- **DO THIS**
Beneath this task is a listing; retype all of it exactly.

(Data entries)
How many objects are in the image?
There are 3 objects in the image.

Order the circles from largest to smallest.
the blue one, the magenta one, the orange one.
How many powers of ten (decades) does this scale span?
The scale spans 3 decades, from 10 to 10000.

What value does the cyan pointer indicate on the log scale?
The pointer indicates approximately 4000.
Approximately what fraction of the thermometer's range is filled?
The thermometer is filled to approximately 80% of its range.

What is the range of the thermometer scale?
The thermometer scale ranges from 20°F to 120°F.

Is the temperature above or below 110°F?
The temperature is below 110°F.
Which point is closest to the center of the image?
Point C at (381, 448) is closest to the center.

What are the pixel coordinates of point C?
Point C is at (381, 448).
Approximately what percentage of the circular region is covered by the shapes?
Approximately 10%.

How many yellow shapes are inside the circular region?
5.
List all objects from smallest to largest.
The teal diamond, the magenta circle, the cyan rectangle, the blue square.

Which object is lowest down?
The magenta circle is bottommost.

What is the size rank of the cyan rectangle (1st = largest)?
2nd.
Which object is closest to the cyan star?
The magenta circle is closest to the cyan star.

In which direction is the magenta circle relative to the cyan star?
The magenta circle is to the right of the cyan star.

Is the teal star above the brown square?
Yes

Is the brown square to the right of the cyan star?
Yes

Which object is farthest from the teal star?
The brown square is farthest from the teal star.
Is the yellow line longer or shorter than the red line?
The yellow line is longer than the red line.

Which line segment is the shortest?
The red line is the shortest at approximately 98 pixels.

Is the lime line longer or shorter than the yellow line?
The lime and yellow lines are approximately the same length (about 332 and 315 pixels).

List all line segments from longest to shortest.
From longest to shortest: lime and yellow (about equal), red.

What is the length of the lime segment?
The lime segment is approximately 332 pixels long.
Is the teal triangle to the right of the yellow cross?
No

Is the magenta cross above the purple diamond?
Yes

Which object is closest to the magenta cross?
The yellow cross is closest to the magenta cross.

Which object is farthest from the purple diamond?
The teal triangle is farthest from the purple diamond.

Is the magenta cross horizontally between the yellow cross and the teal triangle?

- **WRITTEN SOLUTION**
How many objects are in the image?
There are 3 objects in the image.

Order the circles from largest to smallest.
the blue one, the magenta one, the orange one.
How many powers of ten (decades) does this scale span?
The scale spans 3 decades, from 10 to 10000.

What value does the cyan pointer indicate on the log scale?
The pointer indicates approximately 4000.
Approximately what fraction of the thermometer's range is filled?
The thermometer is filled to approximately 80% of its range.

What is the range of the thermometer scale?
The thermometer scale ranges from 20°F to 120°F.

Is the temperature above or below 110°F?
The temperature is below 110°F.
Which point is closest to the center of the image?
Point C at (381, 448) is closest to the center.

What are the pixel coordinates of point C?
Point C is at (381, 448).
Approximately what percentage of the circular region is covered by the shapes?
Approximately 10%.

How many yellow shapes are inside the circular region?
5.
List all objects from smallest to largest.
The teal diamond, the magenta circle, the cyan rectangle, the blue square.

Which object is lowest down?
The magenta circle is bottommost.

What is the size rank of the cyan rectangle (1st = largest)?
2nd.
Which object is closest to the cyan star?
The magenta circle is closest to the cyan star.

In which direction is the magenta circle relative to the cyan star?
The magenta circle is to the right of the cyan star.

Is the teal star above the brown square?
Yes

Is the brown square to the right of the cyan star?
Yes

Which object is farthest from the teal star?
The brown square is farthest from the teal star.
Is the yellow line longer or shorter than the red line?
The yellow line is longer than the red line.

Which line segment is the shortest?
The red line is the shortest at approximately 98 pixels.

Is the lime line longer or shorter than the yellow line?
The lime and yellow lines are approximately the same length (about 332 and 315 pixels).

List all line segments from longest to shortest.
From longest to shortest: lime and yellow (about equal), red.

What is the length of the lime segment?
The lime segment is approximately 332 pixels long.
Is the teal triangle to the right of the yellow cross?
No

Is the magenta cross above the purple diamond?
Yes

Which object is closest to the magenta cross?
The yellow cross is closest to the magenta cross.

Which object is farthest from the purple diamond?
The teal triangle is farthest from the purple diamond.

Is the magenta cross horizontally between the yellow cross and the teal triangle?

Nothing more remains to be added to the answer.